• [MATERIAL PROVIDED]
+ + + + + + +

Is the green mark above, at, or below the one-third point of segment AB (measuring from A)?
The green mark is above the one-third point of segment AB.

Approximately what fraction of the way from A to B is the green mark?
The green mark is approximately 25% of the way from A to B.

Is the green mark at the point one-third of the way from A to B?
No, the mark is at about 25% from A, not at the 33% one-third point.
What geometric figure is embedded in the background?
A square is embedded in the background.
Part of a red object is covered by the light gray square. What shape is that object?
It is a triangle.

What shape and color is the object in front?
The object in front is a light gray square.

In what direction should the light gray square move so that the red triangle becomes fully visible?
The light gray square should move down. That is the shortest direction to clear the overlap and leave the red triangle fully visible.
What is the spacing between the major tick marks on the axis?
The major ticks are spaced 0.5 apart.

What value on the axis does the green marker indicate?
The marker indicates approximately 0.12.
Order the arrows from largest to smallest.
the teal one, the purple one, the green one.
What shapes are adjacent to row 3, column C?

+ + + + + + +

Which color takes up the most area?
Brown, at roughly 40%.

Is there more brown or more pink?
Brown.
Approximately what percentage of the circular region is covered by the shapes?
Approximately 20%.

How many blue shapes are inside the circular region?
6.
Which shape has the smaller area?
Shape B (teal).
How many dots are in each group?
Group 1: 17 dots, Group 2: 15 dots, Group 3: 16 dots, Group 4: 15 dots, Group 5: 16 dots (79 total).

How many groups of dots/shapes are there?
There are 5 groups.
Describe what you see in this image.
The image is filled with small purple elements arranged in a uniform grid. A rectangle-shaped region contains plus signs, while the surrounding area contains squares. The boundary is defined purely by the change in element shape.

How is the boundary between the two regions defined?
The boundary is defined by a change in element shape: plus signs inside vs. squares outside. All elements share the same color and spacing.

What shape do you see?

+ + + + + + +

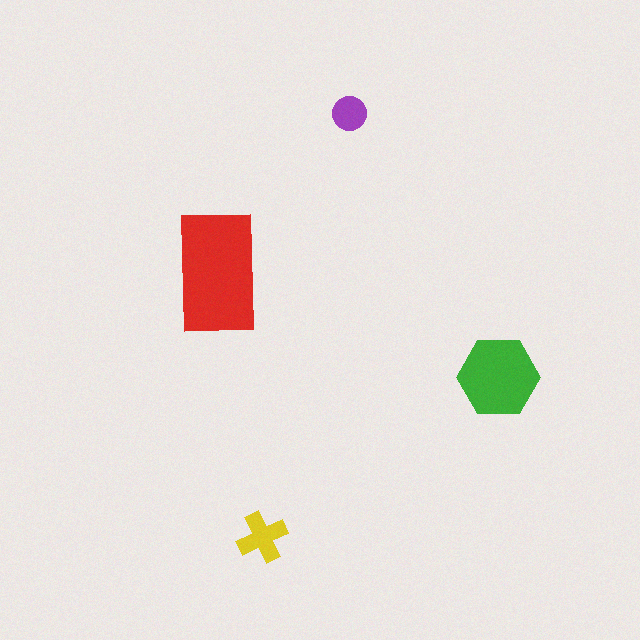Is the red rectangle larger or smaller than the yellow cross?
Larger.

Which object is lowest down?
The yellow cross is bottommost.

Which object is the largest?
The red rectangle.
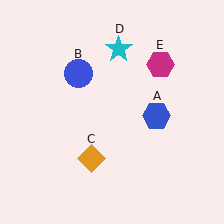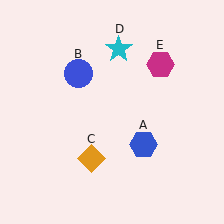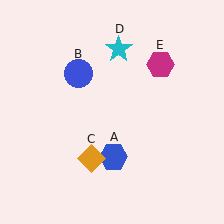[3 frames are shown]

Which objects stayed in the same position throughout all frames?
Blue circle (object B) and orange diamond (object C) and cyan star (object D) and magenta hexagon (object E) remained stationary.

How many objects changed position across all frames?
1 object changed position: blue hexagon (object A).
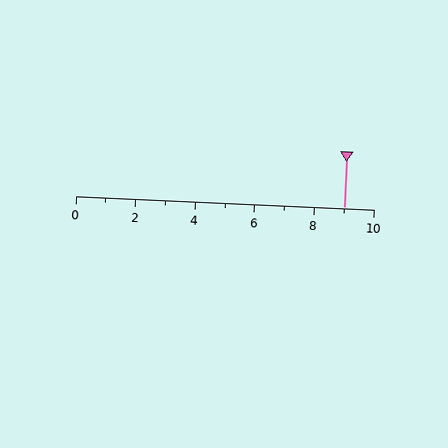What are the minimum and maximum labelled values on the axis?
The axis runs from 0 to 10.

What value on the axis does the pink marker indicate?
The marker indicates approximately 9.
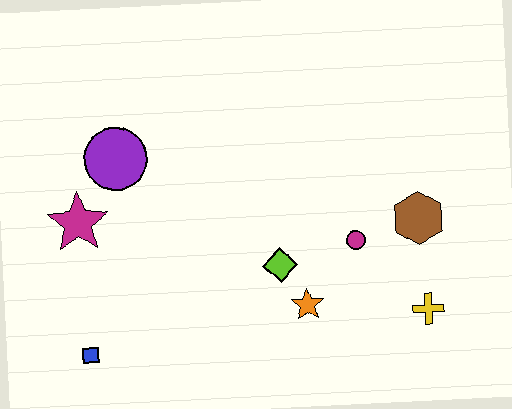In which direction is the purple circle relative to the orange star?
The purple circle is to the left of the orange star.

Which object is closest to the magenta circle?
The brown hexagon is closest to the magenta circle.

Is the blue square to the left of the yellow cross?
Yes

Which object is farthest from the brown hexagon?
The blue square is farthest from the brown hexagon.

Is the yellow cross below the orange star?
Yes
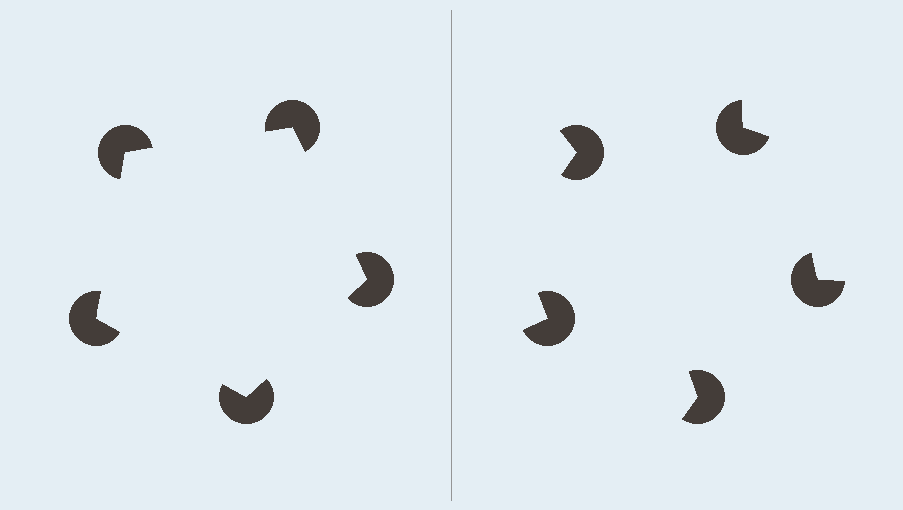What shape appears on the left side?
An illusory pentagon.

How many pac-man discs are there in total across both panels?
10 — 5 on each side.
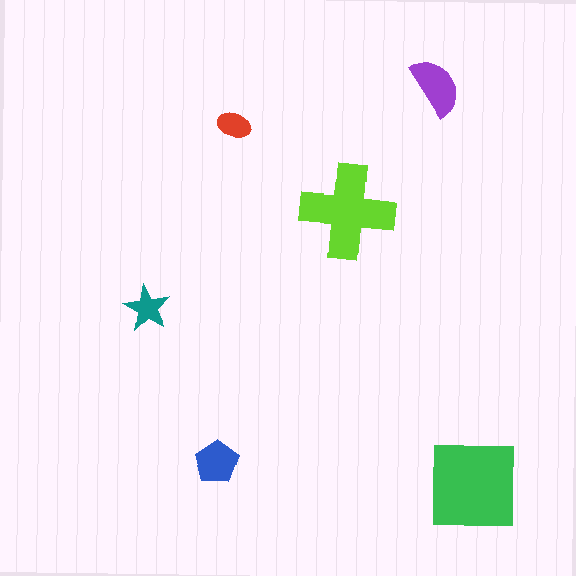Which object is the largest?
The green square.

+ + + + + + +

• [EXERCISE BRIEF] Take the lines from the line with "How many groups of dots/shapes are there?" through the line with "What shape do you see?", both ends included, and give them again exactly, with nothing else.

• [COMPLETED EXERCISE]
How many groups of dots/shapes are there?
There are 5 groups.
Describe what you see in this image.
The image is filled with small purple elements arranged in a uniform grid. A rectangle-shaped region contains plus signs, while the surrounding area contains squares. The boundary is defined purely by the change in element shape.

How is the boundary between the two regions defined?
The boundary is defined by a change in element shape: plus signs inside vs. squares outside. All elements share the same color and spacing.

What shape do you see?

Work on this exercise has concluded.